Print the records below word for word, but leave out the pictures.

[Data items]
□ □ □ □ □ □ □
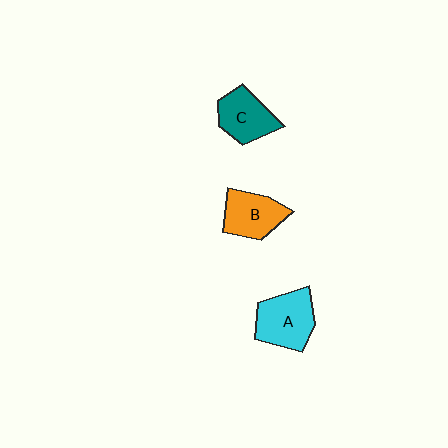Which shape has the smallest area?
Shape C (teal).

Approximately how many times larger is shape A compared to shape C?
Approximately 1.2 times.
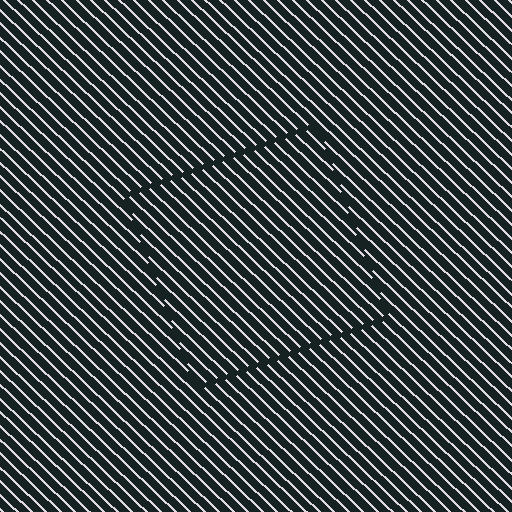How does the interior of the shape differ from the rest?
The interior of the shape contains the same grating, shifted by half a period — the contour is defined by the phase discontinuity where line-ends from the inner and outer gratings abut.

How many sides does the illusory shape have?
4 sides — the line-ends trace a square.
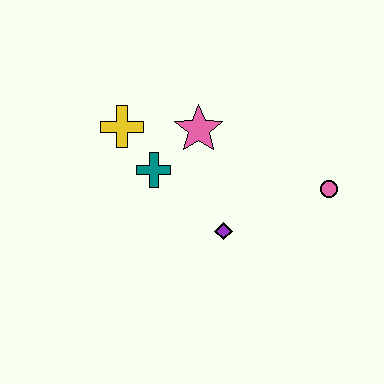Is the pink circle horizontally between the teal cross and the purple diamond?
No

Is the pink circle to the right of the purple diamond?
Yes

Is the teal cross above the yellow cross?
No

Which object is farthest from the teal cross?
The pink circle is farthest from the teal cross.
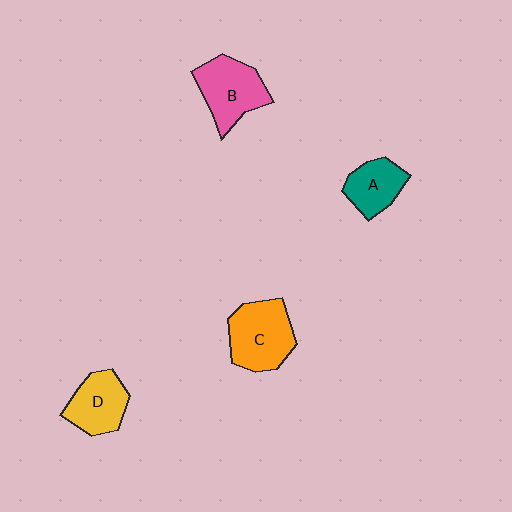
□ □ □ □ □ □ □
• _Solution to the exercise_
Which shape has the smallest area?
Shape C (teal).

Approximately how many times larger is shape A compared to shape C?
Approximately 1.2 times.
How does the interior of the shape differ from the rest?
The interior of the shape contains the same grating, shifted by half a period — the contour is defined by the phase discontinuity where line-ends from the inner and outer gratings abut.

How many sides does the illusory shape have?
4 sides — the line-ends trace a square.
Is the pink circle horizontally between the teal cross and the purple diamond?
No

Is the pink circle to the right of the purple diamond?
Yes

Is the teal cross above the yellow cross?
No

Which object is farthest from the teal cross?
The pink circle is farthest from the teal cross.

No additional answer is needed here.